- TASK INSTRUCTIONS
Exactly reproduce all the records, keeping pictures out of the copy.

--- start DATA PROVIDED ---

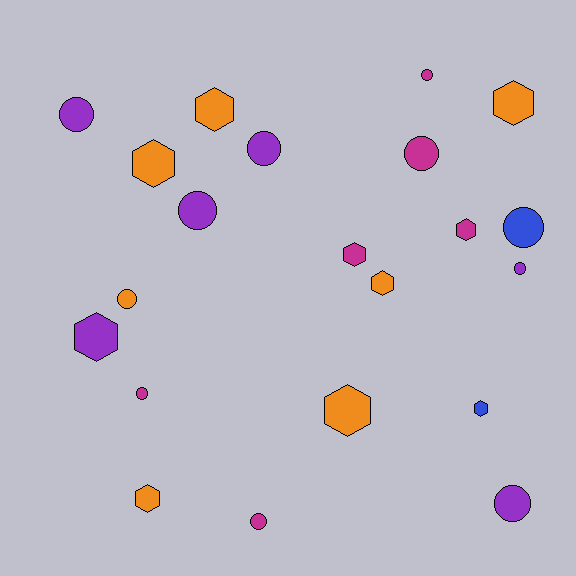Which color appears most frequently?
Orange, with 7 objects.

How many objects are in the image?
There are 21 objects.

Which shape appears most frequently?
Circle, with 11 objects.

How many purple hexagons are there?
There is 1 purple hexagon.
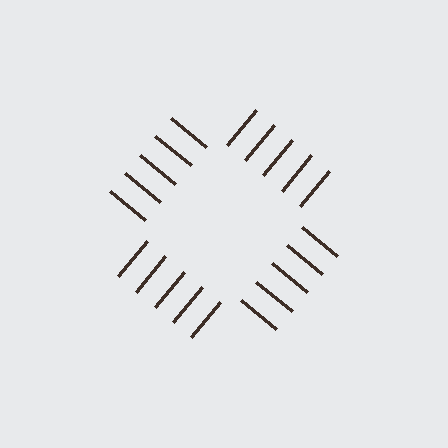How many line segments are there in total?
20 — 5 along each of the 4 edges.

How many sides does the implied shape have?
4 sides — the line-ends trace a square.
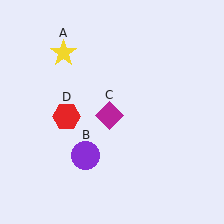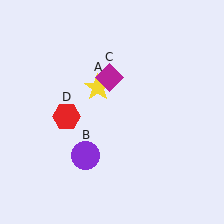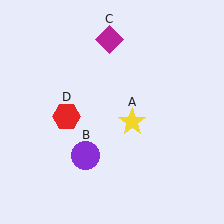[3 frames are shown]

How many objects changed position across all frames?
2 objects changed position: yellow star (object A), magenta diamond (object C).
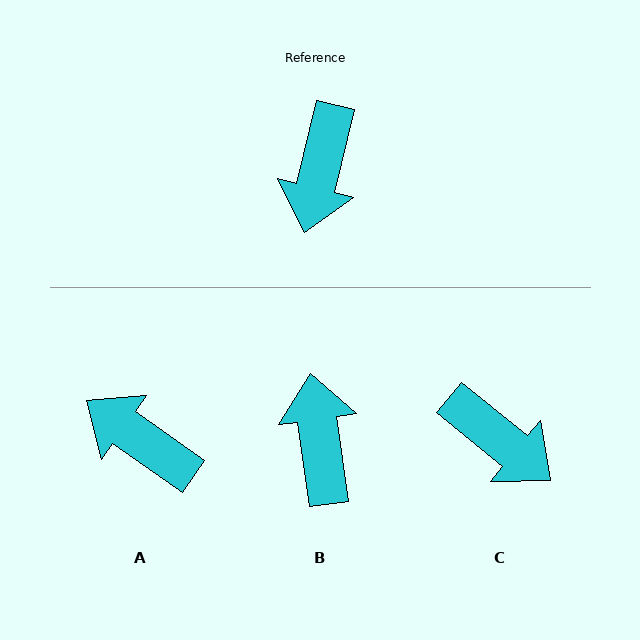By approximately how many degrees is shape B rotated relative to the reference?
Approximately 158 degrees clockwise.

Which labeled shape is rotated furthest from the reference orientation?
B, about 158 degrees away.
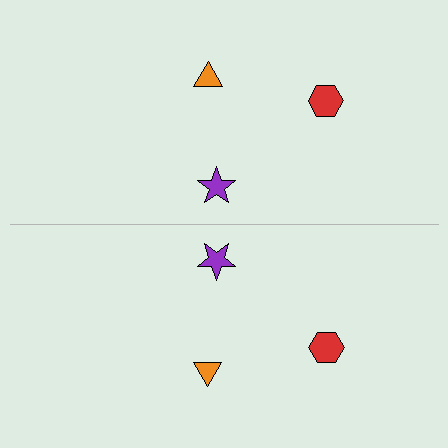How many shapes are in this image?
There are 6 shapes in this image.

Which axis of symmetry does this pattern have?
The pattern has a horizontal axis of symmetry running through the center of the image.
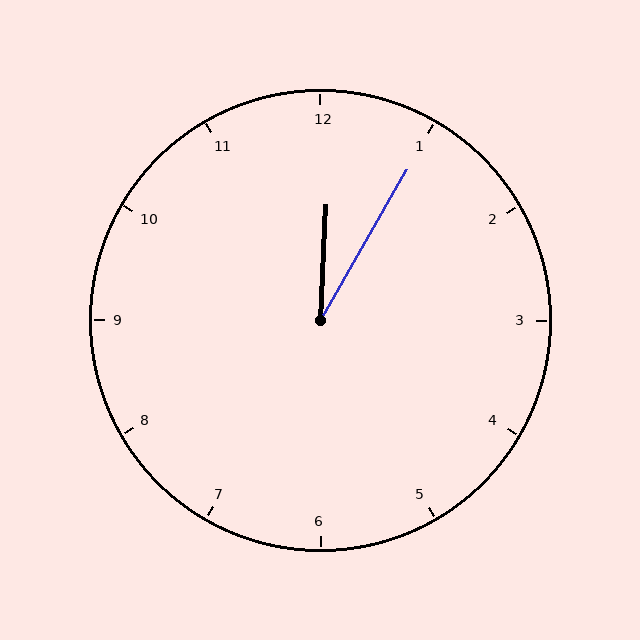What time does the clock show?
12:05.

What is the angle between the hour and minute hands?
Approximately 28 degrees.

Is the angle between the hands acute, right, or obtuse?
It is acute.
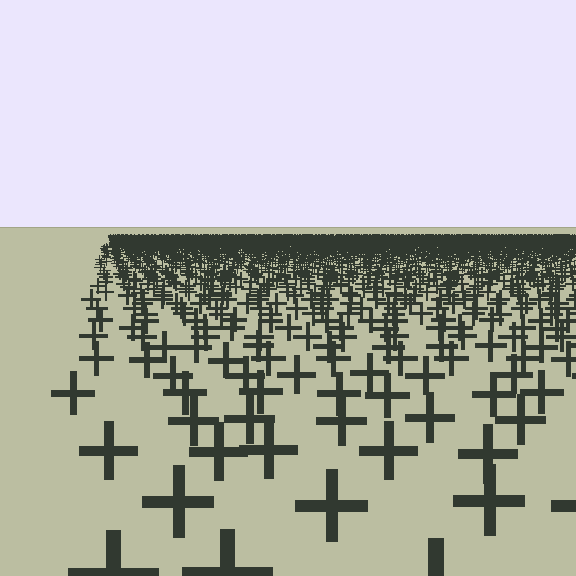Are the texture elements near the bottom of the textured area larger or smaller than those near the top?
Larger. Near the bottom, elements are closer to the viewer and appear at a bigger on-screen size.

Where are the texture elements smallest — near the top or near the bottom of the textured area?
Near the top.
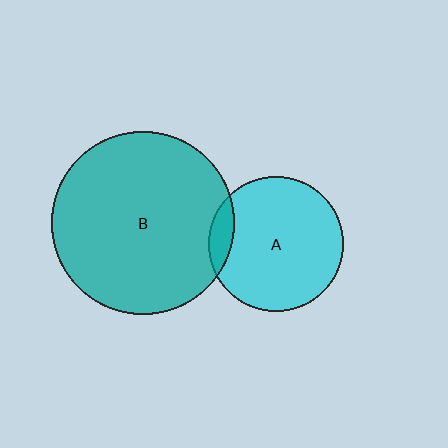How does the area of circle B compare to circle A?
Approximately 1.8 times.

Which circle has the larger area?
Circle B (teal).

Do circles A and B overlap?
Yes.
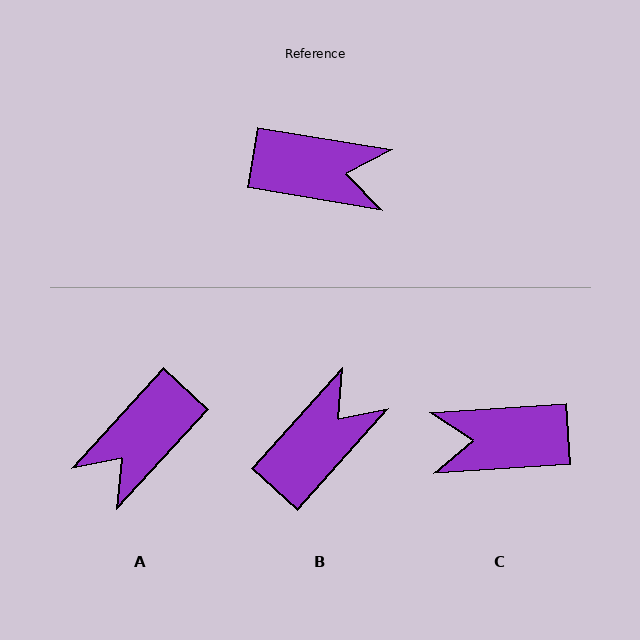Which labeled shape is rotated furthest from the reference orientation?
C, about 167 degrees away.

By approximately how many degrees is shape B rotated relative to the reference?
Approximately 57 degrees counter-clockwise.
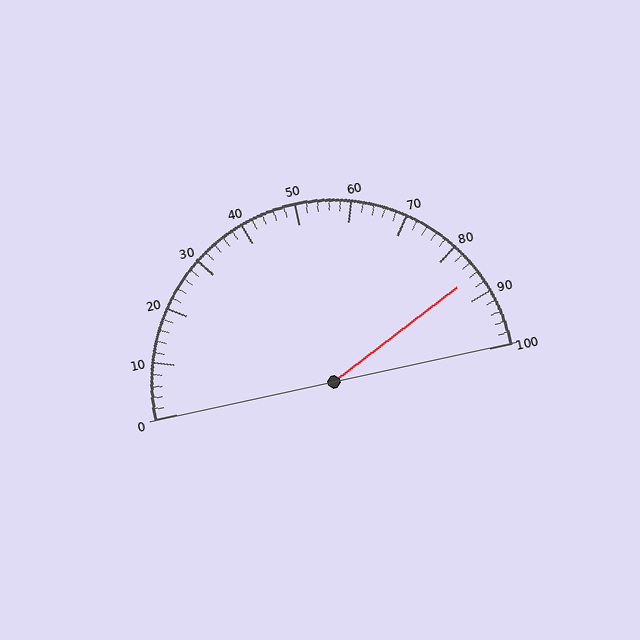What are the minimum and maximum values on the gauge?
The gauge ranges from 0 to 100.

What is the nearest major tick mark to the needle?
The nearest major tick mark is 90.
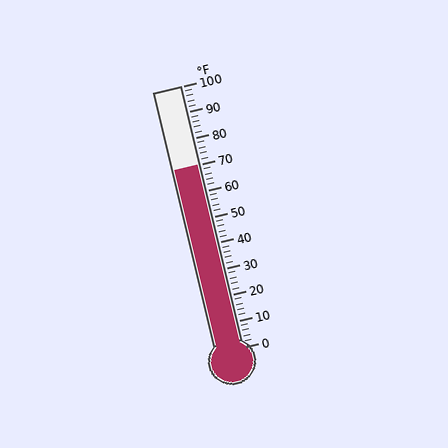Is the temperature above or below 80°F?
The temperature is below 80°F.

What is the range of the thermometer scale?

--- end DATA PROVIDED ---

- RESPONSE BELOW
Which color appears most frequently?
Orange, with 7 objects.

How many objects are in the image?
There are 21 objects.

Which shape appears most frequently?
Circle, with 11 objects.

How many purple hexagons are there?
There is 1 purple hexagon.
How many line segments are there in total?
20 — 5 along each of the 4 edges.

How many sides does the implied shape have?
4 sides — the line-ends trace a square.
[3 frames are shown]

How many objects changed position across all frames?
2 objects changed position: yellow star (object A), magenta diamond (object C).
By approximately how many degrees is shape B rotated relative to the reference?
Approximately 158 degrees clockwise.

Which labeled shape is rotated furthest from the reference orientation?
B, about 158 degrees away.
How many shapes are in this image?
There are 6 shapes in this image.

Which axis of symmetry does this pattern have?
The pattern has a horizontal axis of symmetry running through the center of the image.
What time does the clock show?
12:05.

What is the angle between the hour and minute hands?
Approximately 28 degrees.

Is the angle between the hands acute, right, or obtuse?
It is acute.
Are the texture elements near the bottom of the textured area larger or smaller than those near the top?
Larger. Near the bottom, elements are closer to the viewer and appear at a bigger on-screen size.

Where are the texture elements smallest — near the top or near the bottom of the textured area?
Near the top.
How does the area of circle B compare to circle A?
Approximately 1.8 times.

Which circle has the larger area?
Circle B (teal).

Do circles A and B overlap?
Yes.
Which labeled shape is rotated furthest from the reference orientation?
C, about 167 degrees away.

By approximately how many degrees is shape B rotated relative to the reference?
Approximately 57 degrees counter-clockwise.
What are the minimum and maximum values on the gauge?
The gauge ranges from 0 to 100.

What is the nearest major tick mark to the needle?
The nearest major tick mark is 90.
Is the temperature above or below 80°F?
The temperature is below 80°F.

What is the range of the thermometer scale?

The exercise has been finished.